_What the exercise asks:_ Output the line containing "Which object is farthest" and each line after it through the end of the data, exactly as written, with pictures left out.

_Task data:_
________________

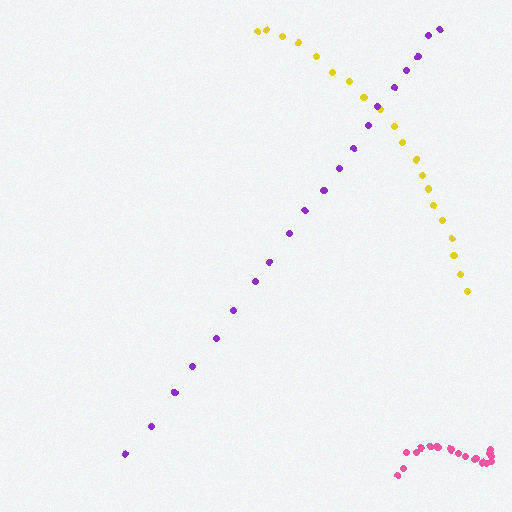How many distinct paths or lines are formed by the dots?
There are 3 distinct paths.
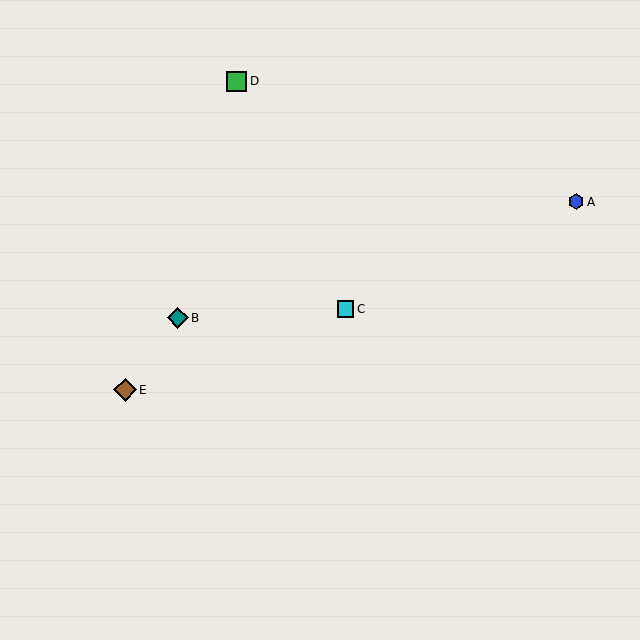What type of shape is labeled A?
Shape A is a blue hexagon.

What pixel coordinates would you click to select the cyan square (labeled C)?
Click at (345, 309) to select the cyan square C.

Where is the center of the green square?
The center of the green square is at (237, 81).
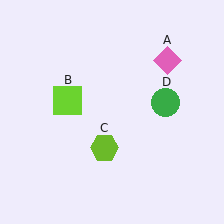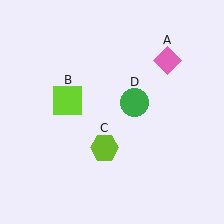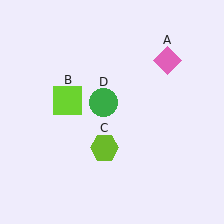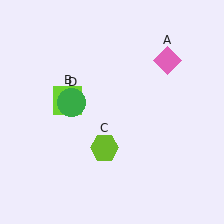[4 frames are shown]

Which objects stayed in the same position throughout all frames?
Pink diamond (object A) and lime square (object B) and lime hexagon (object C) remained stationary.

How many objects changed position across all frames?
1 object changed position: green circle (object D).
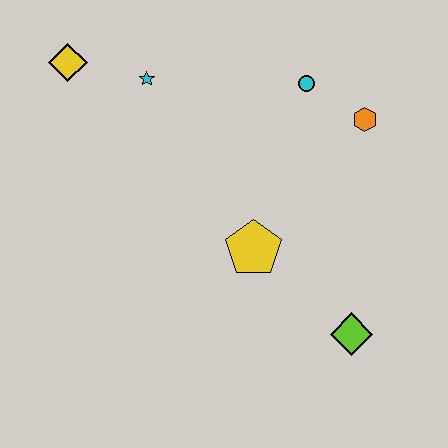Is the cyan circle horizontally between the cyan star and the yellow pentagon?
No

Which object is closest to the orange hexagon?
The cyan circle is closest to the orange hexagon.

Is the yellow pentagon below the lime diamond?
No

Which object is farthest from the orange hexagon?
The yellow diamond is farthest from the orange hexagon.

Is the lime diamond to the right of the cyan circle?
Yes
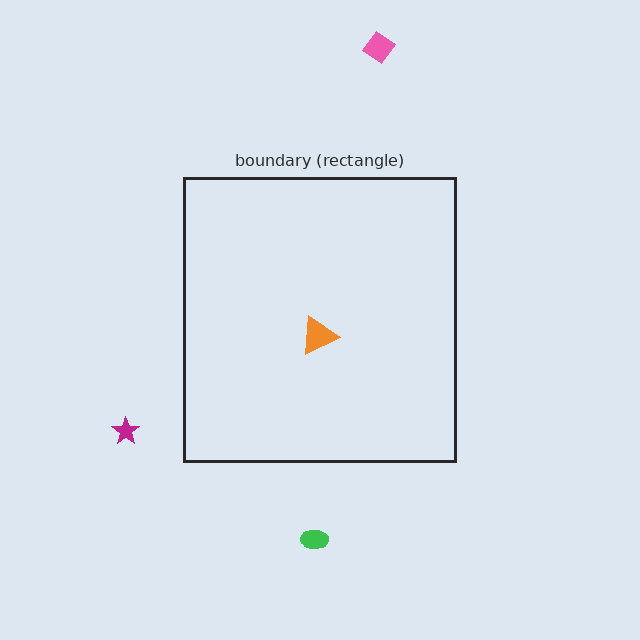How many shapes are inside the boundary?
1 inside, 3 outside.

________________

_Exercise answer:_
Which object is farthest from the orange hexagon?
The yellow diamond is farthest from the orange hexagon.

Is the lime diamond to the right of the cyan circle?
Yes
How many shapes are inside the boundary?
1 inside, 3 outside.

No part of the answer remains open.